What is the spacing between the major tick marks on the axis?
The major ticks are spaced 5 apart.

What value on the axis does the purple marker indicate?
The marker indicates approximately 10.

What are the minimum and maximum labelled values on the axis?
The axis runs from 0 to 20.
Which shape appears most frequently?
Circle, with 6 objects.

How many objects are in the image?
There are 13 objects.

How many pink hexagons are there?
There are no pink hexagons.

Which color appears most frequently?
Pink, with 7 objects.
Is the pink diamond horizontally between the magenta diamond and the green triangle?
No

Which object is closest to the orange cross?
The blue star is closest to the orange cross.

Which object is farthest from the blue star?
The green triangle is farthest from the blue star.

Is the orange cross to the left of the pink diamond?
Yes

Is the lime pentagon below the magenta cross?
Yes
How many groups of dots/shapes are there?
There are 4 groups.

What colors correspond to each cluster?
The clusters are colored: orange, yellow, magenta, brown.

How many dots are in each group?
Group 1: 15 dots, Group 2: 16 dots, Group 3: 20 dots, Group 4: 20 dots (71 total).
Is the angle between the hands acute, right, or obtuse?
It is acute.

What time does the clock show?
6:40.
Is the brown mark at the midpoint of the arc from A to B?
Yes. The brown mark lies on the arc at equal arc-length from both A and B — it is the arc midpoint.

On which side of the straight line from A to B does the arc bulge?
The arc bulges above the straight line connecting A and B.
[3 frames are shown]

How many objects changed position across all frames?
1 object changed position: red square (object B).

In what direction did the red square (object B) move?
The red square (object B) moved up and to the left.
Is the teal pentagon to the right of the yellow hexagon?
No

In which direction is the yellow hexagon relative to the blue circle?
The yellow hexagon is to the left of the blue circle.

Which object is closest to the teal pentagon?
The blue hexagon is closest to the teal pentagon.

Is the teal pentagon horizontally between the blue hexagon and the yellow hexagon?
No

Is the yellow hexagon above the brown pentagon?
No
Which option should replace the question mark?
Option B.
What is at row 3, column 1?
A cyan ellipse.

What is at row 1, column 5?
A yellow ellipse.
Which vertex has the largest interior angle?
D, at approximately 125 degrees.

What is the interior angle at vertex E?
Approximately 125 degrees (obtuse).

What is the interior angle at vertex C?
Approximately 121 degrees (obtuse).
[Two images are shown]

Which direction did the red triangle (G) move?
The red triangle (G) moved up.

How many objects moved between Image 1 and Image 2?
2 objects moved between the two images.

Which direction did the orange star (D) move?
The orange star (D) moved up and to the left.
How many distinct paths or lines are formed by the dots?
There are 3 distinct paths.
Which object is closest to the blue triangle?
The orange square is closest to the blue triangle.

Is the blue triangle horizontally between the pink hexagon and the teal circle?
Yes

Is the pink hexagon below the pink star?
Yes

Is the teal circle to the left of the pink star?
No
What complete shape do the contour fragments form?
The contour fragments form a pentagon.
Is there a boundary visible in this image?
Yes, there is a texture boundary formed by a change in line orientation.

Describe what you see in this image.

**Stated task**.
Every line above should be retyped exactly as given.

**Correct result**.
What is the spacing between the major tick marks on the axis?
The major ticks are spaced 5 apart.

What value on the axis does the purple marker indicate?
The marker indicates approximately 10.

What are the minimum and maximum labelled values on the axis?
The axis runs from 0 to 20.
Which shape appears most frequently?
Circle, with 6 objects.

How many objects are in the image?
There are 13 objects.

How many pink hexagons are there?
There are no pink hexagons.

Which color appears most frequently?
Pink, with 7 objects.
Is the pink diamond horizontally between the magenta diamond and the green triangle?
No

Which object is closest to the orange cross?
The blue star is closest to the orange cross.

Which object is farthest from the blue star?
The green triangle is farthest from the blue star.

Is the orange cross to the left of the pink diamond?
Yes

Is the lime pentagon below the magenta cross?
Yes
How many groups of dots/shapes are there?
There are 4 groups.

What colors correspond to each cluster?
The clusters are colored: orange, yellow, magenta, brown.

How many dots are in each group?
Group 1: 15 dots, Group 2: 16 dots, Group 3: 20 dots, Group 4: 20 dots (71 total).
Is the angle between the hands acute, right, or obtuse?
It is acute.

What time does the clock show?
6:40.
Is the brown mark at the midpoint of the arc from A to B?
Yes. The brown mark lies on the arc at equal arc-length from both A and B — it is the arc midpoint.

On which side of the straight line from A to B does the arc bulge?
The arc bulges above the straight line connecting A and B.
[3 frames are shown]

How many objects changed position across all frames?
1 object changed position: red square (object B).

In what direction did the red square (object B) move?
The red square (object B) moved up and to the left.
Is the teal pentagon to the right of the yellow hexagon?
No

In which direction is the yellow hexagon relative to the blue circle?
The yellow hexagon is to the left of the blue circle.

Which object is closest to the teal pentagon?
The blue hexagon is closest to the teal pentagon.

Is the teal pentagon horizontally between the blue hexagon and the yellow hexagon?
No

Is the yellow hexagon above the brown pentagon?
No
Which option should replace the question mark?
Option B.
What is at row 3, column 1?
A cyan ellipse.

What is at row 1, column 5?
A yellow ellipse.
Which vertex has the largest interior angle?
D, at approximately 125 degrees.

What is the interior angle at vertex E?
Approximately 125 degrees (obtuse).

What is the interior angle at vertex C?
Approximately 121 degrees (obtuse).
[Two images are shown]

Which direction did the red triangle (G) move?
The red triangle (G) moved up.

How many objects moved between Image 1 and Image 2?
2 objects moved between the two images.

Which direction did the orange star (D) move?
The orange star (D) moved up and to the left.
How many distinct paths or lines are formed by the dots?
There are 3 distinct paths.
Which object is closest to the blue triangle?
The orange square is closest to the blue triangle.

Is the blue triangle horizontally between the pink hexagon and the teal circle?
Yes

Is the pink hexagon below the pink star?
Yes

Is the teal circle to the left of the pink star?
No
What complete shape do the contour fragments form?
The contour fragments form a pentagon.
Is there a boundary visible in this image?
Yes, there is a texture boundary formed by a change in line orientation.

Describe what you see in this image.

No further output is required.